--- start Records supplied ---

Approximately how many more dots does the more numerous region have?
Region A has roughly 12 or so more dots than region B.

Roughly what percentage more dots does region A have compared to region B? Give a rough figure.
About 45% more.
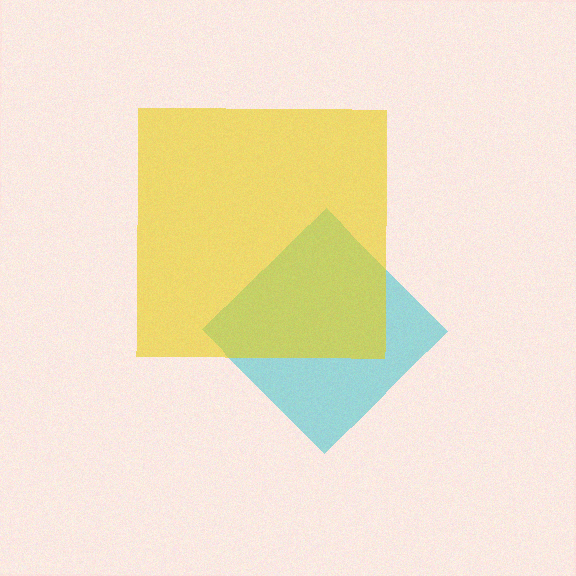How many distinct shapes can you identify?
There are 2 distinct shapes: a cyan diamond, a yellow square.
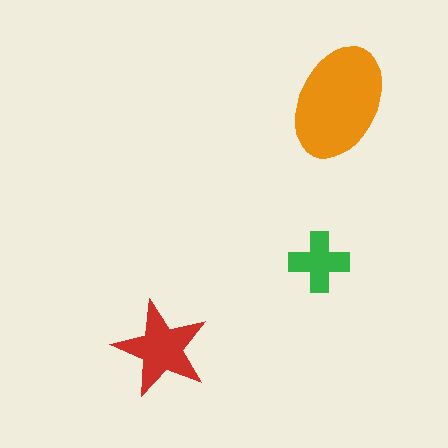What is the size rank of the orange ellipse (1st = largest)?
1st.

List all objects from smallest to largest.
The green cross, the red star, the orange ellipse.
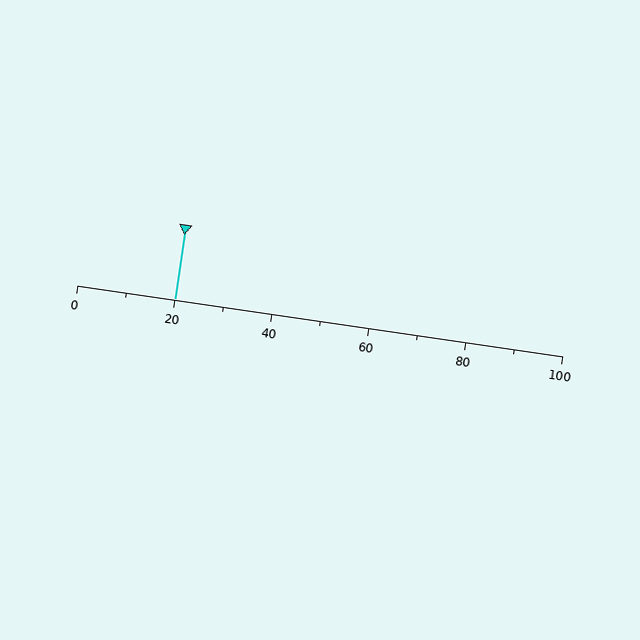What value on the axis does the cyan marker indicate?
The marker indicates approximately 20.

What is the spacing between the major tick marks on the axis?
The major ticks are spaced 20 apart.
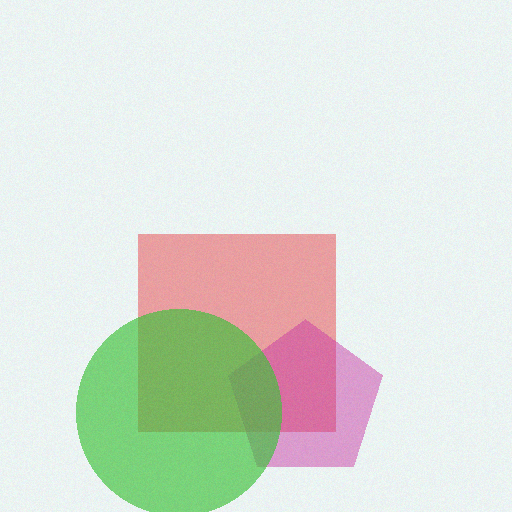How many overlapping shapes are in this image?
There are 3 overlapping shapes in the image.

--- end Records supplied ---

Job: Write out all the entries again, word for word, and print no images.

Reply to the exercise:
Approximately how many more dots does the more numerous region have?
Region A has roughly 12 or so more dots than region B.

Roughly what percentage more dots does region A have compared to region B? Give a rough figure.
About 45% more.
How many distinct shapes can you identify?
There are 2 distinct shapes: a cyan diamond, a yellow square.
What is the size rank of the orange ellipse (1st = largest)?
1st.

List all objects from smallest to largest.
The green cross, the red star, the orange ellipse.
What value on the axis does the cyan marker indicate?
The marker indicates approximately 20.

What is the spacing between the major tick marks on the axis?
The major ticks are spaced 20 apart.
How many overlapping shapes are in this image?
There are 3 overlapping shapes in the image.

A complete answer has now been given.